(Stored data)
◆ ◆ ◆ ◆ ◆ ◆ ◆

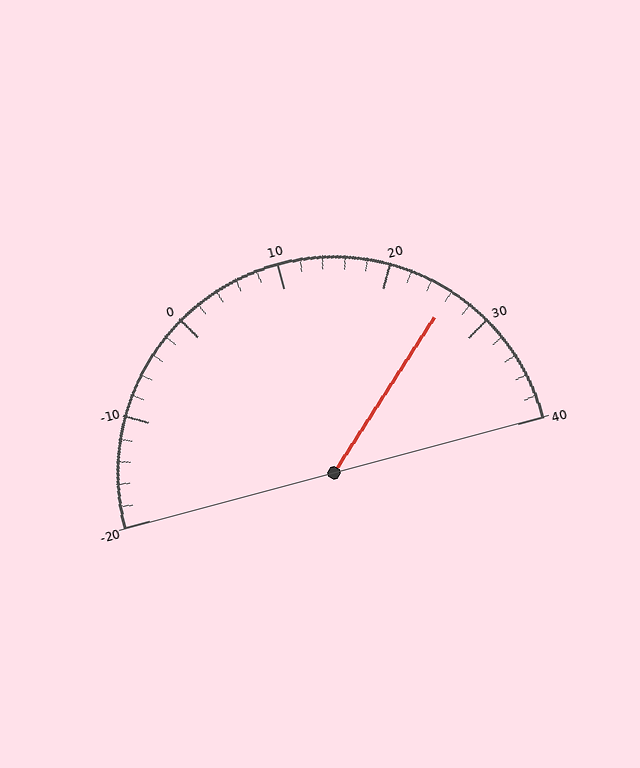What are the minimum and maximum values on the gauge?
The gauge ranges from -20 to 40.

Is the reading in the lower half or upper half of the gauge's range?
The reading is in the upper half of the range (-20 to 40).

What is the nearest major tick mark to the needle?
The nearest major tick mark is 30.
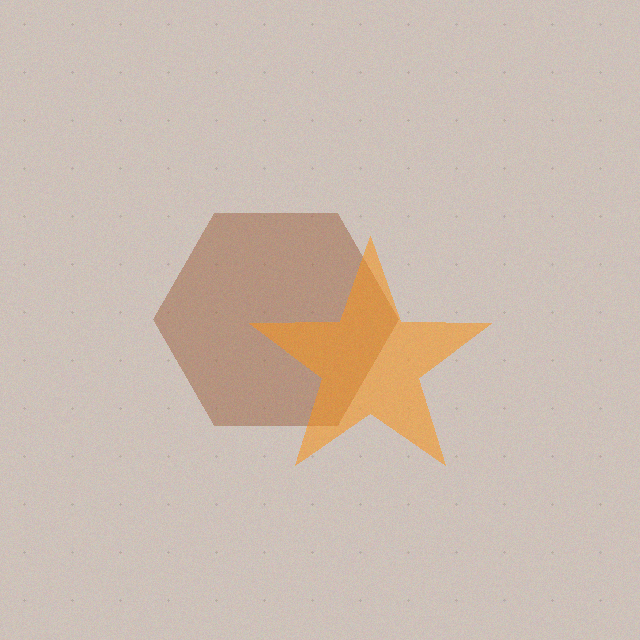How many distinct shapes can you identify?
There are 2 distinct shapes: a brown hexagon, an orange star.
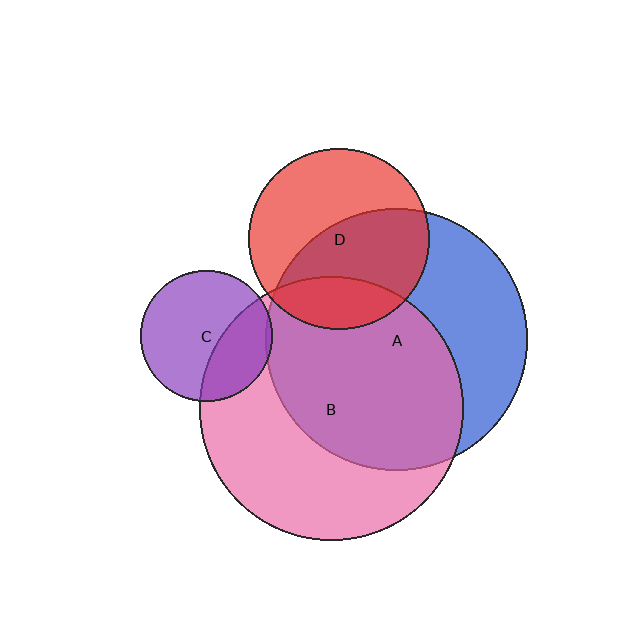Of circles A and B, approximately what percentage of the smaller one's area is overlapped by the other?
Approximately 55%.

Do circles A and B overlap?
Yes.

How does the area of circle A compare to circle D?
Approximately 2.1 times.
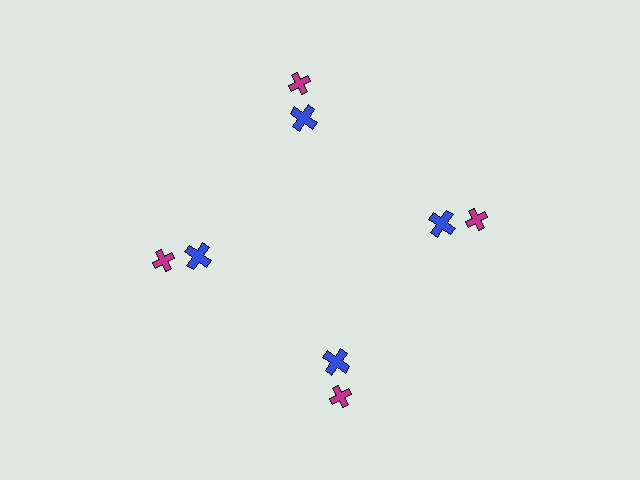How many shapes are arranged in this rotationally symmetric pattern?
There are 8 shapes, arranged in 4 groups of 2.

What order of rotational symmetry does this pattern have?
This pattern has 4-fold rotational symmetry.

◆ ◆ ◆ ◆ ◆ ◆ ◆

● Directions for this task
Reproduce the material in full, word for word, and omit the pictures.

● Response to this task
What are the minimum and maximum values on the gauge?
The gauge ranges from -20 to 40.

Is the reading in the lower half or upper half of the gauge's range?
The reading is in the upper half of the range (-20 to 40).

What is the nearest major tick mark to the needle?
The nearest major tick mark is 30.
How many distinct shapes can you identify?
There are 2 distinct shapes: a brown hexagon, an orange star.
Of circles A and B, approximately what percentage of the smaller one's area is overlapped by the other?
Approximately 55%.

Do circles A and B overlap?
Yes.

How does the area of circle A compare to circle D?
Approximately 2.1 times.
How many shapes are arranged in this rotationally symmetric pattern?
There are 8 shapes, arranged in 4 groups of 2.

What order of rotational symmetry does this pattern have?
This pattern has 4-fold rotational symmetry.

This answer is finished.